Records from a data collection
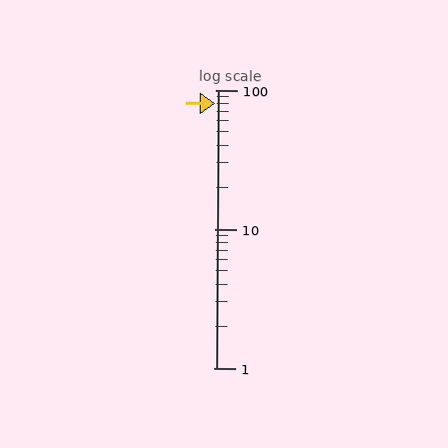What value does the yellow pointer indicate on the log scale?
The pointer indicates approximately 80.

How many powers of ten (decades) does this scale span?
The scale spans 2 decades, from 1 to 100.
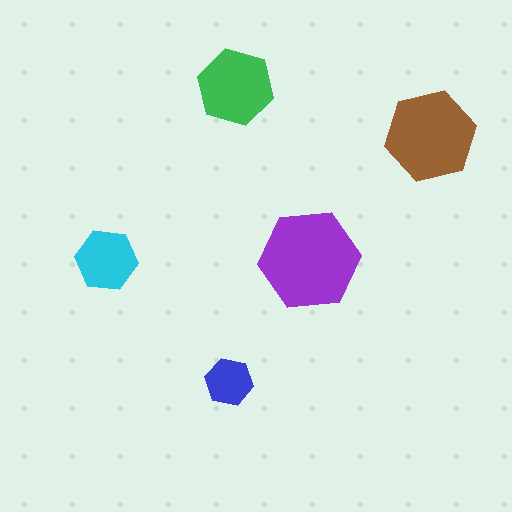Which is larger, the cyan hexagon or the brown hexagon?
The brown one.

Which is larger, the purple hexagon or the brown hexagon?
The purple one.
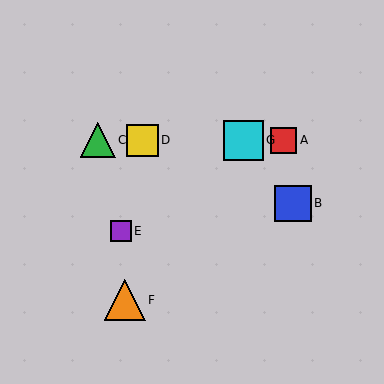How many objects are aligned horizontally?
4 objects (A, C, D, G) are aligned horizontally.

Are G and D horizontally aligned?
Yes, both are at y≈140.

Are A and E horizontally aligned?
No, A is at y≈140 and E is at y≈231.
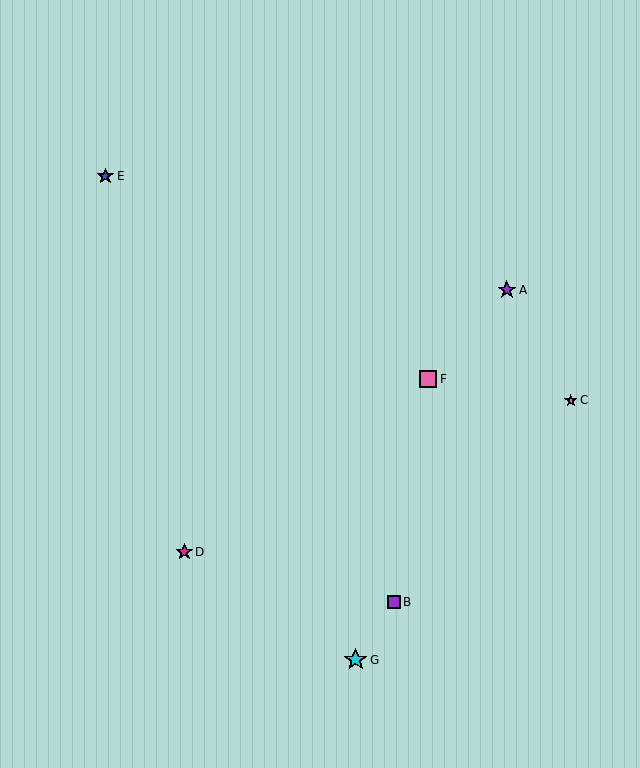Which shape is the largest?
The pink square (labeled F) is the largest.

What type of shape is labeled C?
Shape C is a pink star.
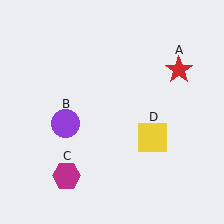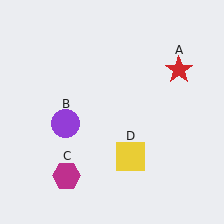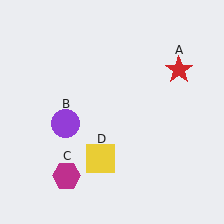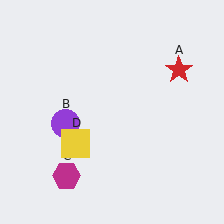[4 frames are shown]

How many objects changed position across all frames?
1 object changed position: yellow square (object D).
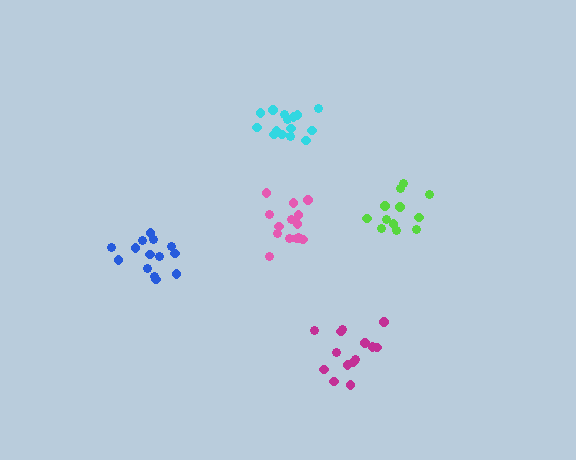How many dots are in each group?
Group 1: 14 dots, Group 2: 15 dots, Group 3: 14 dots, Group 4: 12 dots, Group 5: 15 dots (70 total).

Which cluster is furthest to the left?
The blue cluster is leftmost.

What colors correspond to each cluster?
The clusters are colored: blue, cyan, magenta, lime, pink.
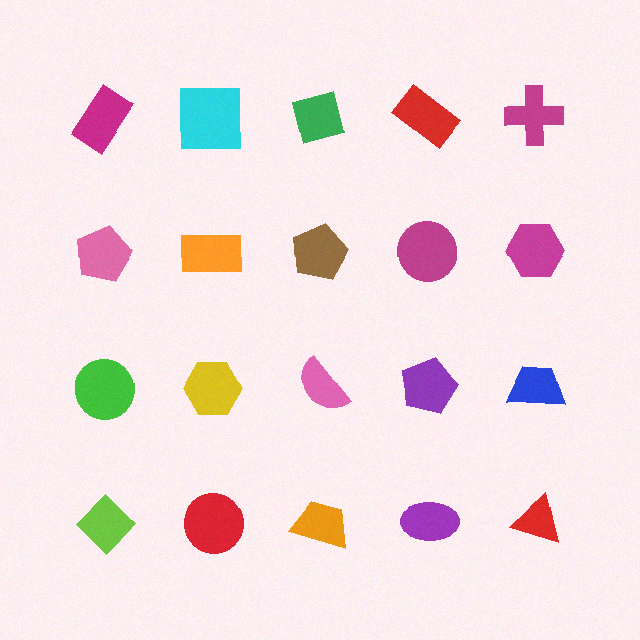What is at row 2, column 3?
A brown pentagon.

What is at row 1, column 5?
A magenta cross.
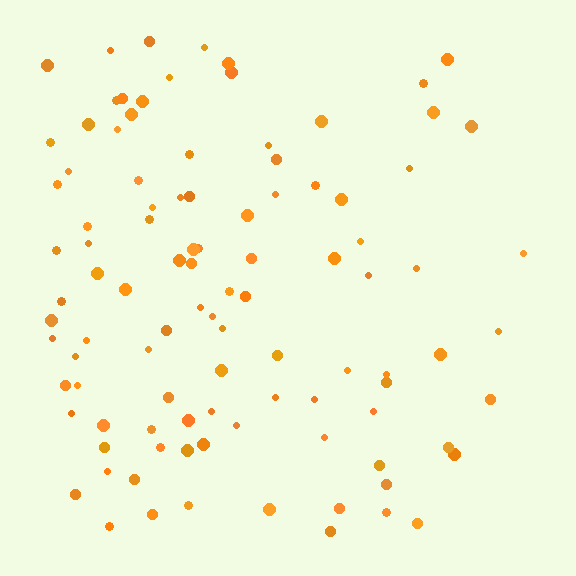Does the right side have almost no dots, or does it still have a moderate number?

**Exercise details:** All of the records above must be copied exactly, except for the pictures.

**Result for this exercise:**
What value does the yellow pointer indicate on the log scale?
The pointer indicates approximately 80.

How many powers of ten (decades) does this scale span?
The scale spans 2 decades, from 1 to 100.
Which is larger, the cyan hexagon or the brown hexagon?
The brown one.

Which is larger, the purple hexagon or the brown hexagon?
The purple one.
How many objects are aligned horizontally?
4 objects (A, C, D, G) are aligned horizontally.

Are G and D horizontally aligned?
Yes, both are at y≈140.

Are A and E horizontally aligned?
No, A is at y≈140 and E is at y≈231.
Which shape is the largest?
The pink square (labeled F) is the largest.

What type of shape is labeled C?
Shape C is a pink star.
[4 frames are shown]

How many objects changed position across all frames?
1 object changed position: yellow square (object D).
How many dots are in each group?
Group 1: 14 dots, Group 2: 15 dots, Group 3: 14 dots, Group 4: 12 dots, Group 5: 15 dots (70 total).

Which cluster is furthest to the left?
The blue cluster is leftmost.

What colors correspond to each cluster?
The clusters are colored: blue, cyan, magenta, lime, pink.
What is at row 2, column 3?
A brown pentagon.

What is at row 1, column 5?
A magenta cross.
Does the right side have almost no dots, or does it still have a moderate number?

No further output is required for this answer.